### Work to be completed
An exact reproduction of the records is required, with all pictures omitted.

Data entries:
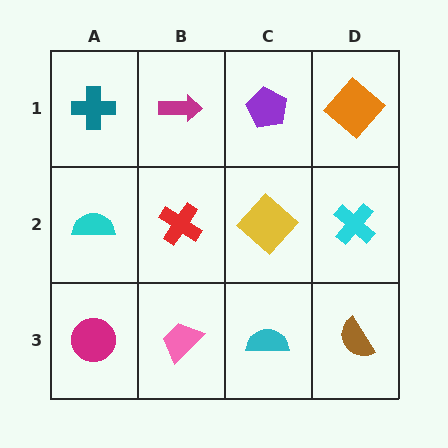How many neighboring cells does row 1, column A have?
2.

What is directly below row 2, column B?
A pink trapezoid.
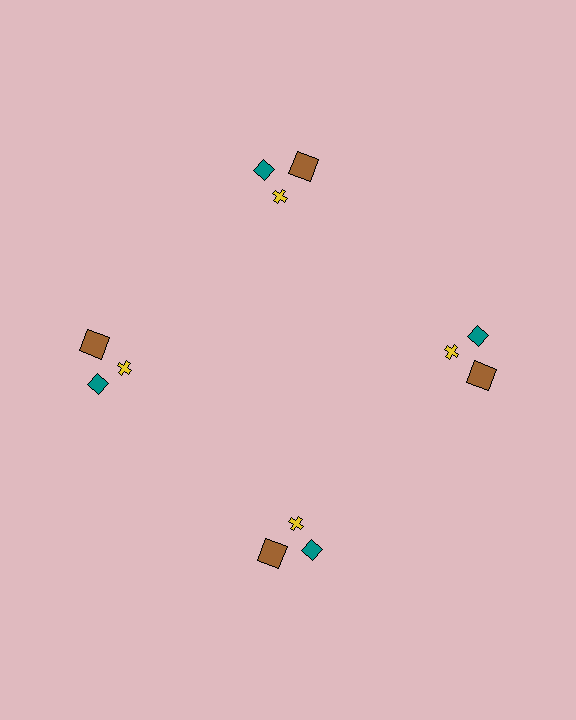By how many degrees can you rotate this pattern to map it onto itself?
The pattern maps onto itself every 90 degrees of rotation.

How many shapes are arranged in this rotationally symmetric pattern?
There are 12 shapes, arranged in 4 groups of 3.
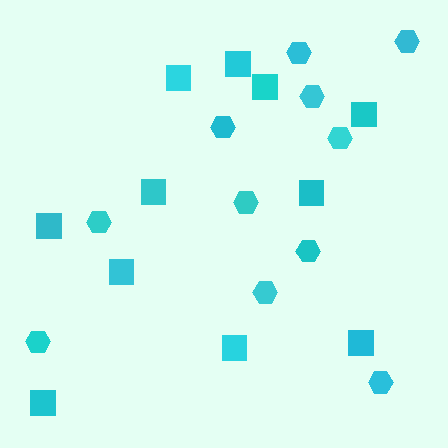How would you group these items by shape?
There are 2 groups: one group of hexagons (11) and one group of squares (11).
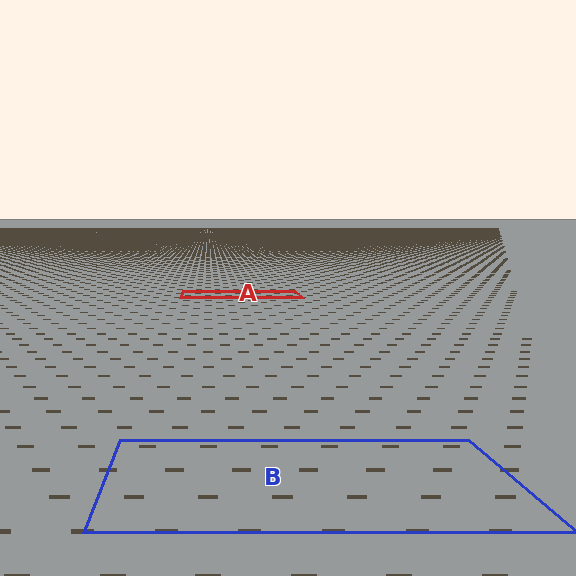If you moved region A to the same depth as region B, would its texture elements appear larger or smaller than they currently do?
They would appear larger. At a closer depth, the same texture elements are projected at a bigger on-screen size.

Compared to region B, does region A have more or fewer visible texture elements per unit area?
Region A has more texture elements per unit area — they are packed more densely because it is farther away.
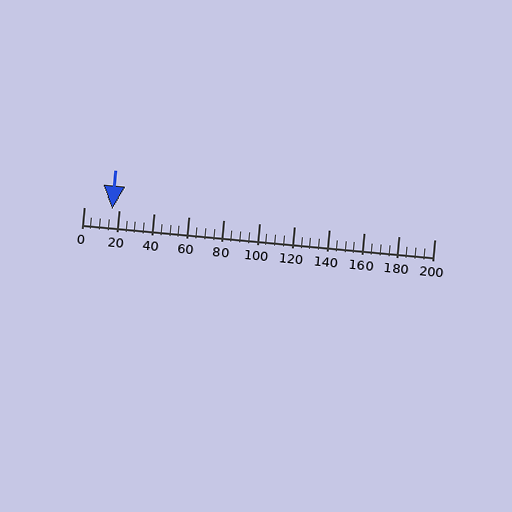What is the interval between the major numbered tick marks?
The major tick marks are spaced 20 units apart.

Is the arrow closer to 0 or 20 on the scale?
The arrow is closer to 20.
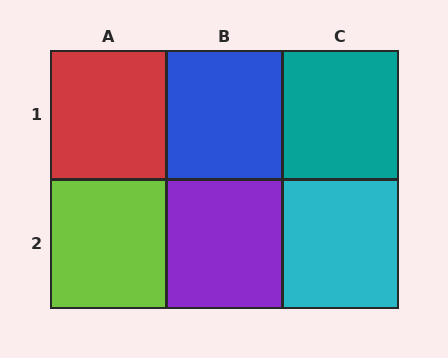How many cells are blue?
1 cell is blue.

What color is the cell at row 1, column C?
Teal.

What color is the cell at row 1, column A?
Red.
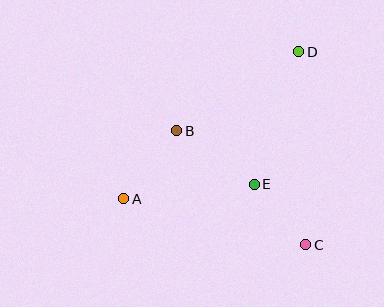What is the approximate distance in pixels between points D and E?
The distance between D and E is approximately 140 pixels.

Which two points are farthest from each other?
Points A and D are farthest from each other.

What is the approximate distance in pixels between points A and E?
The distance between A and E is approximately 131 pixels.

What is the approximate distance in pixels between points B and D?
The distance between B and D is approximately 145 pixels.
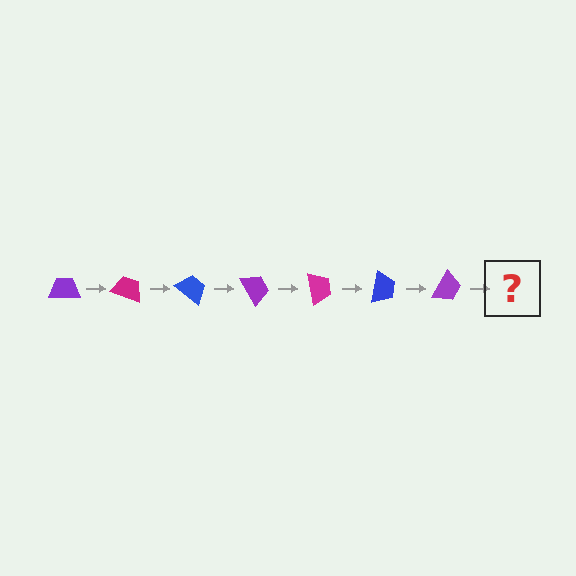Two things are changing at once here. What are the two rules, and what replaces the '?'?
The two rules are that it rotates 20 degrees clockwise each step and the color cycles through purple, magenta, and blue. The '?' should be a magenta trapezoid, rotated 140 degrees clockwise from the start.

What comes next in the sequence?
The next element should be a magenta trapezoid, rotated 140 degrees clockwise from the start.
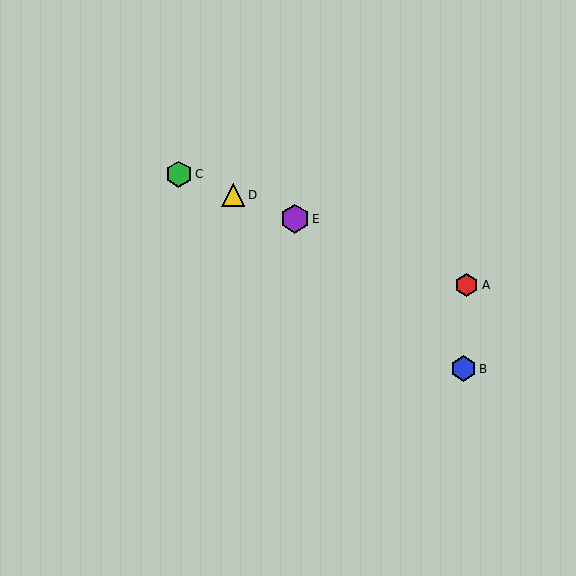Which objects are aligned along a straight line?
Objects A, C, D, E are aligned along a straight line.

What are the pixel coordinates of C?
Object C is at (179, 174).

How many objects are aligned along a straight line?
4 objects (A, C, D, E) are aligned along a straight line.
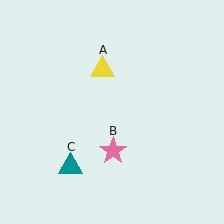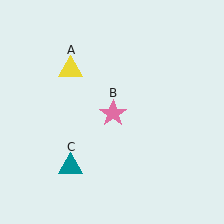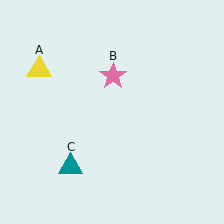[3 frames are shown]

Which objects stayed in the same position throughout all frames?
Teal triangle (object C) remained stationary.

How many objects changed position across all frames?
2 objects changed position: yellow triangle (object A), pink star (object B).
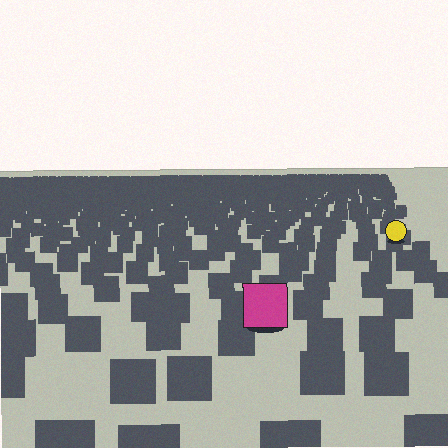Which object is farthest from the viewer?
The yellow circle is farthest from the viewer. It appears smaller and the ground texture around it is denser.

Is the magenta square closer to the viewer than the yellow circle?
Yes. The magenta square is closer — you can tell from the texture gradient: the ground texture is coarser near it.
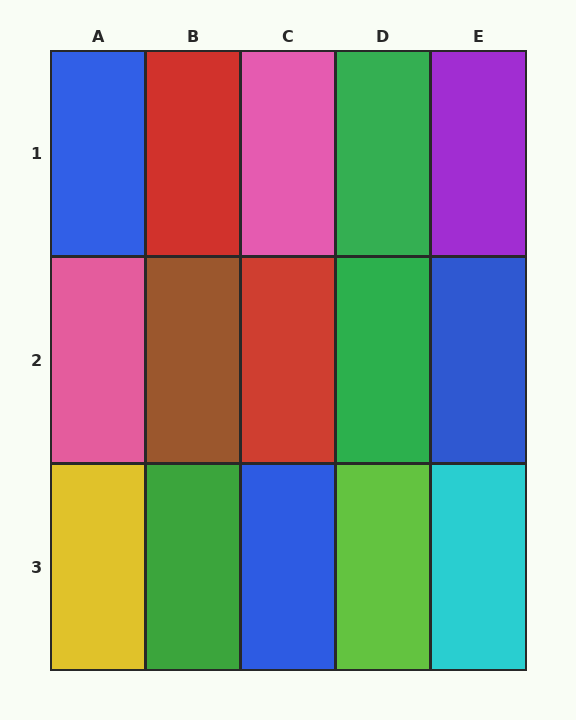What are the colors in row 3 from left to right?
Yellow, green, blue, lime, cyan.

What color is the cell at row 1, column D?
Green.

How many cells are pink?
2 cells are pink.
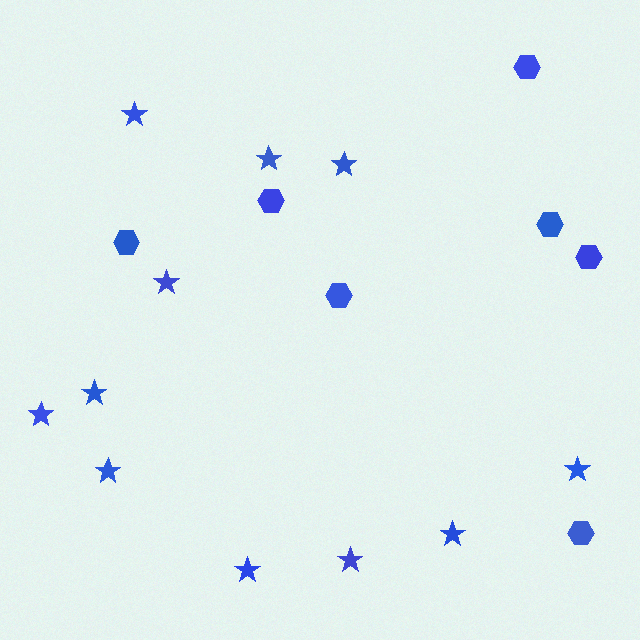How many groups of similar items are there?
There are 2 groups: one group of stars (11) and one group of hexagons (7).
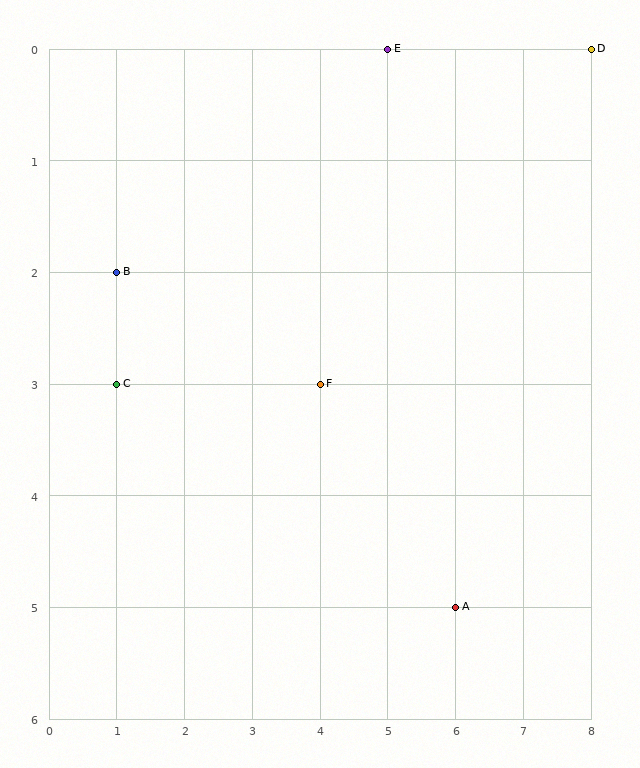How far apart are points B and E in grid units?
Points B and E are 4 columns and 2 rows apart (about 4.5 grid units diagonally).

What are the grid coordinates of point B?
Point B is at grid coordinates (1, 2).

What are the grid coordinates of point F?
Point F is at grid coordinates (4, 3).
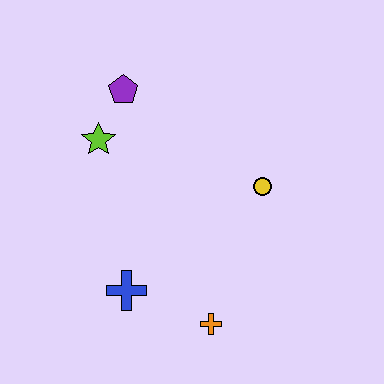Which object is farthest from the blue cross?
The purple pentagon is farthest from the blue cross.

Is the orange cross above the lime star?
No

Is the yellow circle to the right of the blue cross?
Yes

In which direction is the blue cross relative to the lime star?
The blue cross is below the lime star.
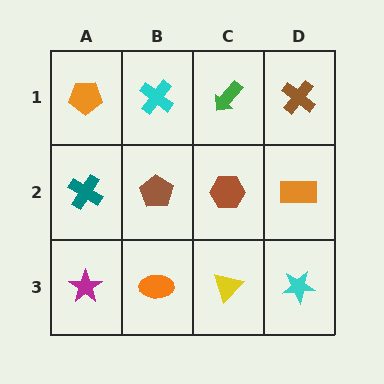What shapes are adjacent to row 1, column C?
A brown hexagon (row 2, column C), a cyan cross (row 1, column B), a brown cross (row 1, column D).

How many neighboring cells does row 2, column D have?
3.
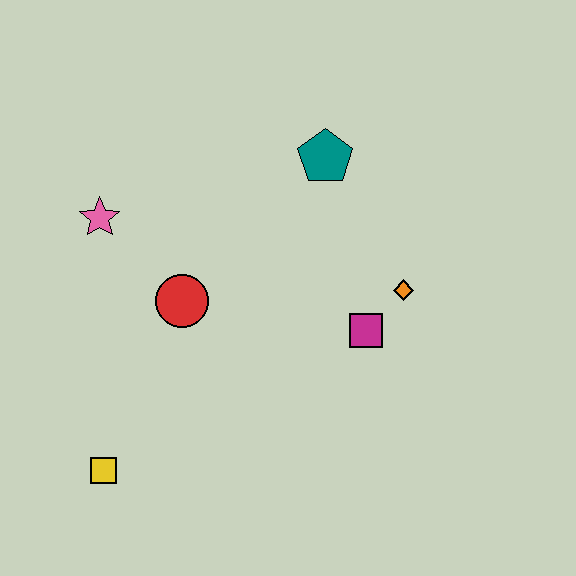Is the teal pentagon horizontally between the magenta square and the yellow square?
Yes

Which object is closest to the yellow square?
The red circle is closest to the yellow square.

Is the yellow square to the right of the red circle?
No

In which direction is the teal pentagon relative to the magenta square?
The teal pentagon is above the magenta square.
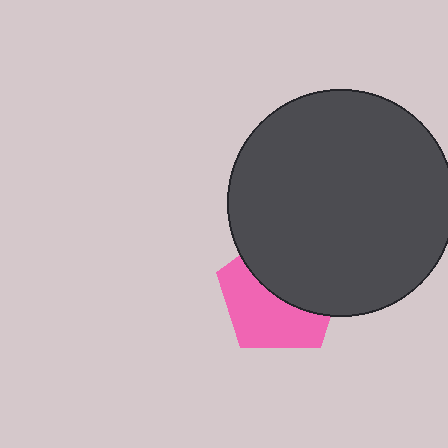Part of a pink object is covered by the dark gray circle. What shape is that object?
It is a pentagon.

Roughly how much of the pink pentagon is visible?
About half of it is visible (roughly 50%).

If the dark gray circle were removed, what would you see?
You would see the complete pink pentagon.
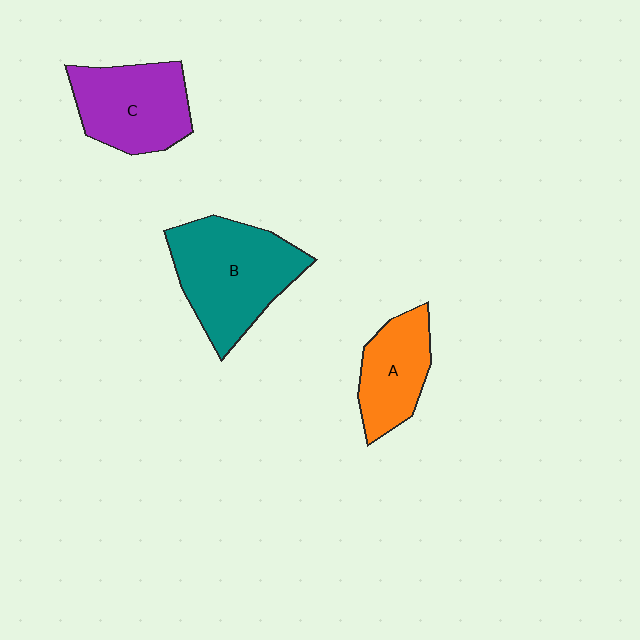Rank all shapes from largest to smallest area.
From largest to smallest: B (teal), C (purple), A (orange).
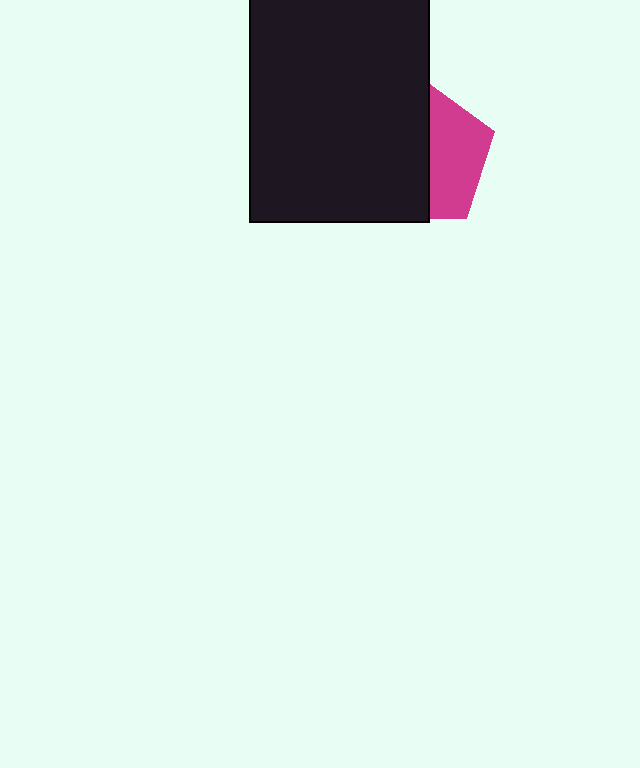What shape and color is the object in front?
The object in front is a black rectangle.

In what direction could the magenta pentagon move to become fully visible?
The magenta pentagon could move right. That would shift it out from behind the black rectangle entirely.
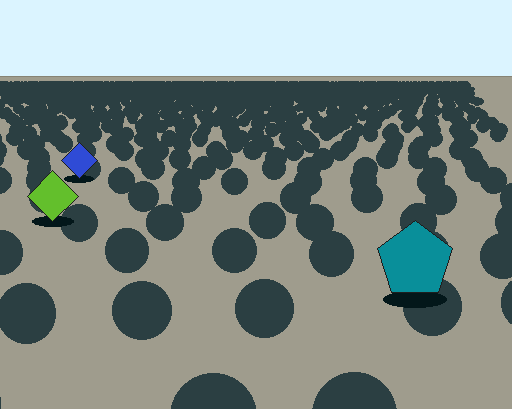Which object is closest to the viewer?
The teal pentagon is closest. The texture marks near it are larger and more spread out.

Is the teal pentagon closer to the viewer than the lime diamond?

### Finished task
How many neighboring cells does row 1, column A have?
2.

What is directly below row 2, column B?
A pink trapezoid.
By how many degrees can you rotate this pattern to map it onto itself?
The pattern maps onto itself every 90 degrees of rotation.

How many shapes are arranged in this rotationally symmetric pattern?
There are 12 shapes, arranged in 4 groups of 3.
How would you group these items by shape?
There are 2 groups: one group of hexagons (11) and one group of squares (11).
If you moved region A to the same depth as region B, would its texture elements appear larger or smaller than they currently do?
They would appear larger. At a closer depth, the same texture elements are projected at a bigger on-screen size.

Compared to region B, does region A have more or fewer visible texture elements per unit area?
Region A has more texture elements per unit area — they are packed more densely because it is farther away.
What is the interval between the major numbered tick marks?
The major tick marks are spaced 20 units apart.

Is the arrow closer to 0 or 20 on the scale?
The arrow is closer to 20.
How many cells are blue?
1 cell is blue.

What color is the cell at row 1, column C?
Teal.

What color is the cell at row 1, column A?
Red.
What is the approximate distance in pixels between points D and E?
The distance between D and E is approximately 140 pixels.

Which two points are farthest from each other?
Points A and D are farthest from each other.

What is the approximate distance in pixels between points A and E?
The distance between A and E is approximately 131 pixels.

What is the approximate distance in pixels between points B and D?
The distance between B and D is approximately 145 pixels.
Two things are changing at once here. What are the two rules, and what replaces the '?'?
The two rules are that it rotates 20 degrees clockwise each step and the color cycles through purple, magenta, and blue. The '?' should be a magenta trapezoid, rotated 140 degrees clockwise from the start.

What comes next in the sequence?
The next element should be a magenta trapezoid, rotated 140 degrees clockwise from the start.
Which objects are aligned along a straight line?
Objects A, C, D, E are aligned along a straight line.

What are the pixel coordinates of C?
Object C is at (179, 174).

How many objects are aligned along a straight line?
4 objects (A, C, D, E) are aligned along a straight line.
[3 frames are shown]

Which objects stayed in the same position throughout all frames?
Teal triangle (object C) remained stationary.

How many objects changed position across all frames?
2 objects changed position: yellow triangle (object A), pink star (object B).
Which object is farthest from the viewer?
The yellow circle is farthest from the viewer. It appears smaller and the ground texture around it is denser.

Is the magenta square closer to the viewer than the yellow circle?
Yes. The magenta square is closer — you can tell from the texture gradient: the ground texture is coarser near it.
What are the colors in row 3 from left to right?
Yellow, green, blue, lime, cyan.

What color is the cell at row 1, column D?
Green.

How many cells are pink?
2 cells are pink.
How many groups of similar items are there?
There are 2 groups: one group of stars (11) and one group of hexagons (7).
How far apart are points B and E in grid units?
Points B and E are 4 columns and 2 rows apart (about 4.5 grid units diagonally).

What are the grid coordinates of point B?
Point B is at grid coordinates (1, 2).

What are the grid coordinates of point F?
Point F is at grid coordinates (4, 3).
Which object is farthest from the blue cross?
The purple pentagon is farthest from the blue cross.

Is the orange cross above the lime star?
No

Is the yellow circle to the right of the blue cross?
Yes

In which direction is the blue cross relative to the lime star?
The blue cross is below the lime star.
What shapes are adjacent to row 1, column C?
A brown hexagon (row 2, column C), a cyan cross (row 1, column B), a brown cross (row 1, column D).

How many neighboring cells does row 2, column D have?
3.
Is the teal pentagon horizontally between the magenta square and the yellow square?
Yes

Which object is closest to the yellow square?
The red circle is closest to the yellow square.

Is the yellow square to the right of the red circle?
No

In which direction is the teal pentagon relative to the magenta square?
The teal pentagon is above the magenta square.
Part of a pink object is covered by the dark gray circle. What shape is that object?
It is a pentagon.

Roughly how much of the pink pentagon is visible?
About half of it is visible (roughly 50%).

If the dark gray circle were removed, what would you see?
You would see the complete pink pentagon.
Rank all shapes from largest to smallest area.
From largest to smallest: B (teal), C (purple), A (orange).
What shape and color is the object in front?
The object in front is a black rectangle.

In what direction could the magenta pentagon move to become fully visible?
The magenta pentagon could move right. That would shift it out from behind the black rectangle entirely.
Which object is closest to the viewer?
The teal pentagon is closest. The texture marks near it are larger and more spread out.

Is the teal pentagon closer to the viewer than the lime diamond?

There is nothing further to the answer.